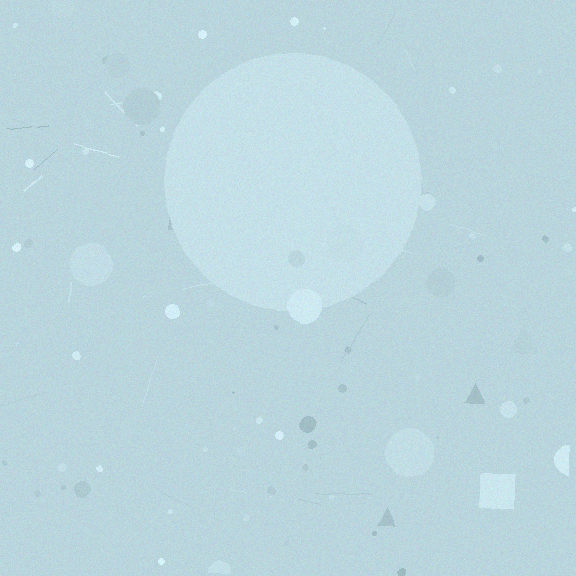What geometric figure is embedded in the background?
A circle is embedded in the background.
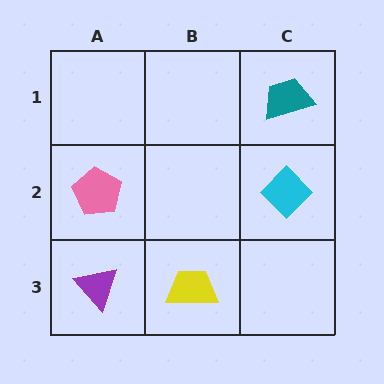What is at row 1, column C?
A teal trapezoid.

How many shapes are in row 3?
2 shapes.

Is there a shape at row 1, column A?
....
TASK DETAILS: With the pictures left out, transcribe the material exactly.

RESULT:
What geometric figure is embedded in the background?
A circle is embedded in the background.
What is at row 1, column C?
A teal trapezoid.

How many shapes are in row 3?
2 shapes.

Is there a shape at row 1, column A?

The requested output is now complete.